**The problem:** Everything in the data should be repeated exactly, save for the images.

**Entries supplied:**
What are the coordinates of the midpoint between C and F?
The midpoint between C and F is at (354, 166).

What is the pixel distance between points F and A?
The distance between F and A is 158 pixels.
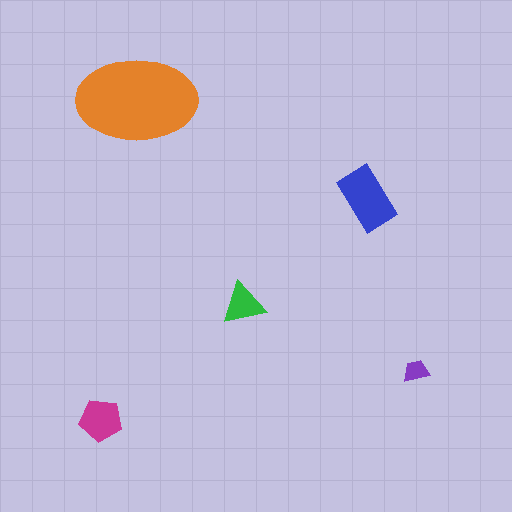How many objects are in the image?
There are 5 objects in the image.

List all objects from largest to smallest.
The orange ellipse, the blue rectangle, the magenta pentagon, the green triangle, the purple trapezoid.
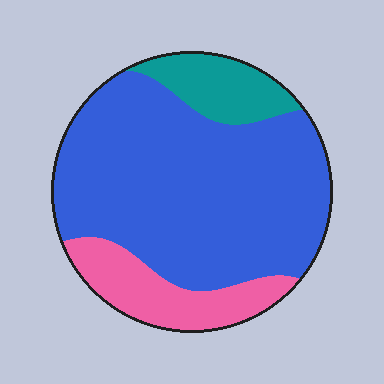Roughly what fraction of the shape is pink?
Pink covers about 15% of the shape.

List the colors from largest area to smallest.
From largest to smallest: blue, pink, teal.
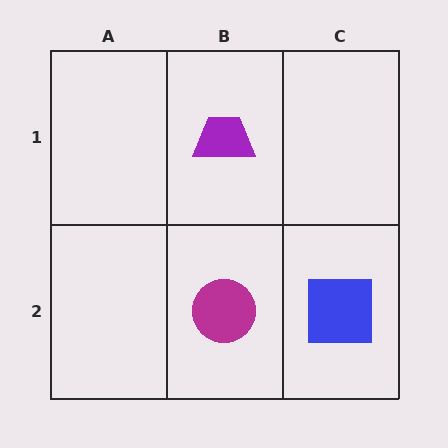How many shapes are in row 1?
1 shape.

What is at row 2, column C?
A blue square.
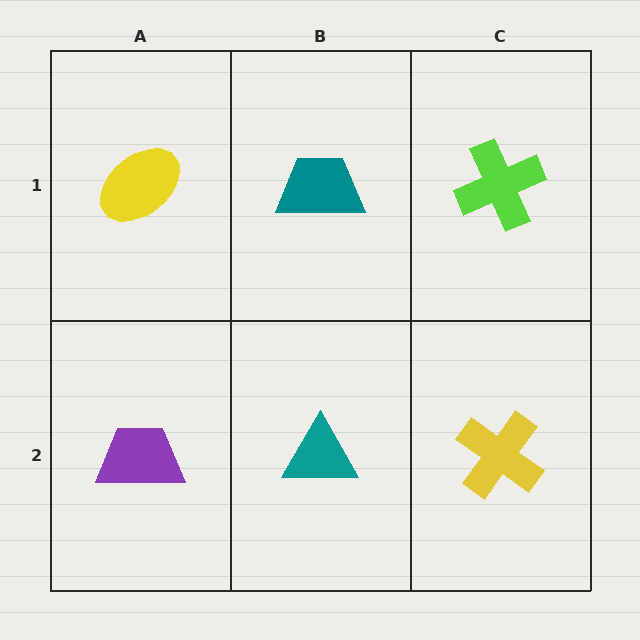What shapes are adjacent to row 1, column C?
A yellow cross (row 2, column C), a teal trapezoid (row 1, column B).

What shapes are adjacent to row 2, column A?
A yellow ellipse (row 1, column A), a teal triangle (row 2, column B).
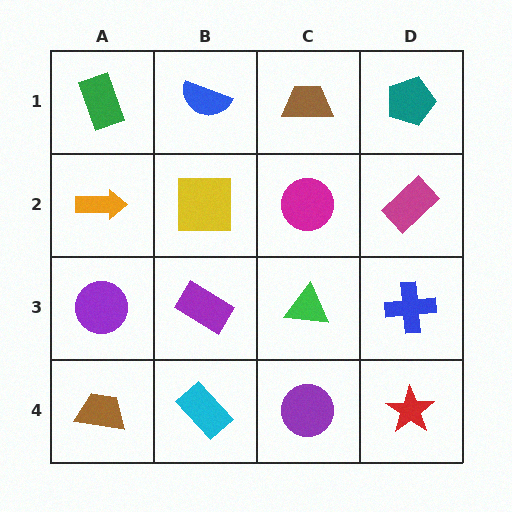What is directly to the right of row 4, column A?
A cyan rectangle.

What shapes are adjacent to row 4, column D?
A blue cross (row 3, column D), a purple circle (row 4, column C).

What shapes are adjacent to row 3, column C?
A magenta circle (row 2, column C), a purple circle (row 4, column C), a purple rectangle (row 3, column B), a blue cross (row 3, column D).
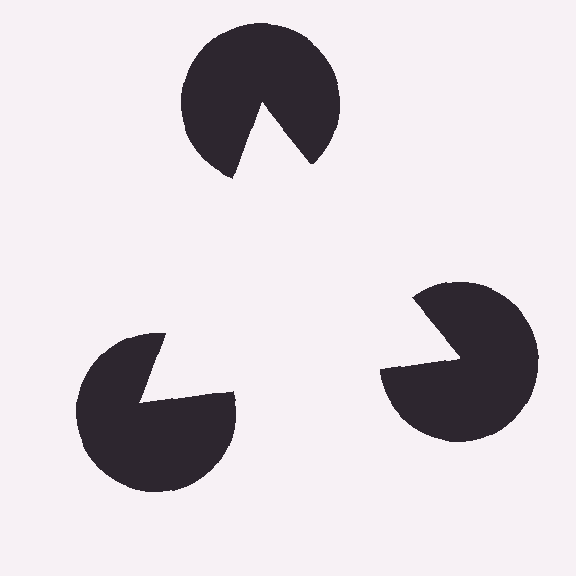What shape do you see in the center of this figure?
An illusory triangle — its edges are inferred from the aligned wedge cuts in the pac-man discs, not physically drawn.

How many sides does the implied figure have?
3 sides.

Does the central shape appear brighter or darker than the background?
It typically appears slightly brighter than the background, even though no actual brightness change is drawn.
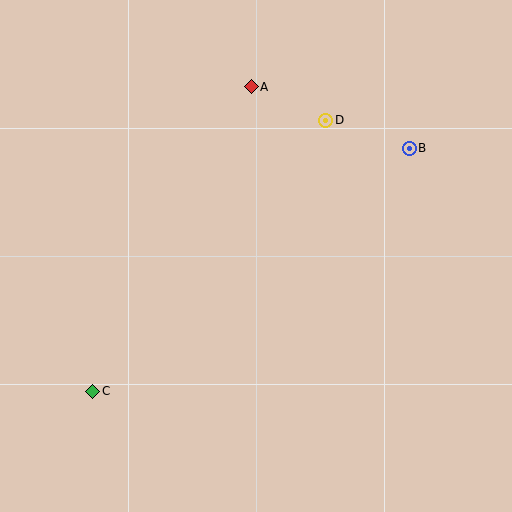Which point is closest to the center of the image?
Point D at (326, 120) is closest to the center.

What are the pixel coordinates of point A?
Point A is at (251, 87).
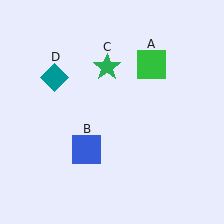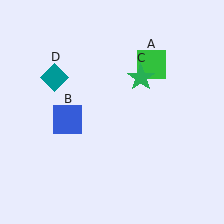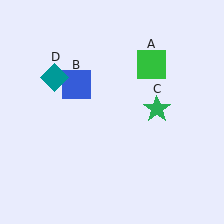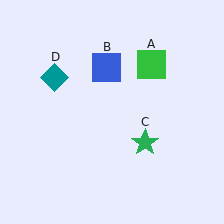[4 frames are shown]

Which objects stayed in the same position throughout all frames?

**Response to the exercise:**
What are the coordinates of the midpoint between C and F?
The midpoint between C and F is at (354, 166).

What is the pixel distance between points F and A?
The distance between F and A is 158 pixels.
How many objects are in the image?
There are 5 objects in the image.

List all objects from largest to smallest.
The orange ellipse, the blue rectangle, the magenta pentagon, the green triangle, the purple trapezoid.
Roughly what fraction of the shape is pink?
Pink covers about 15% of the shape.

List the colors from largest area to smallest.
From largest to smallest: blue, pink, teal.
How many shapes are in row 1?
1 shape.

What is at row 2, column C?
A blue square.
What shapes are adjacent to row 1, column C?
A yellow cross (row 2, column C), a teal trapezoid (row 1, column B).

What shapes are adjacent to row 2, column A?
A yellow ellipse (row 1, column A), a teal triangle (row 2, column B).
What is directly to the right of row 4, column A?
A cyan rectangle.

What shapes are adjacent to row 4, column D?
A blue cross (row 3, column D), a purple circle (row 4, column C).

What shapes are adjacent to row 3, column C?
A magenta circle (row 2, column C), a purple circle (row 4, column C), a purple rectangle (row 3, column B), a blue cross (row 3, column D).
What shape do you see in the center of this figure?
An illusory triangle — its edges are inferred from the aligned wedge cuts in the pac-man discs, not physically drawn.

How many sides does the implied figure have?
3 sides.

Does the central shape appear brighter or darker than the background?
It typically appears slightly brighter than the background, even though no actual brightness change is drawn.
Which point is closest to the center of the image?
Point D at (326, 120) is closest to the center.

What are the pixel coordinates of point A?
Point A is at (251, 87).
[4 frames are shown]

Which objects stayed in the same position throughout all frames?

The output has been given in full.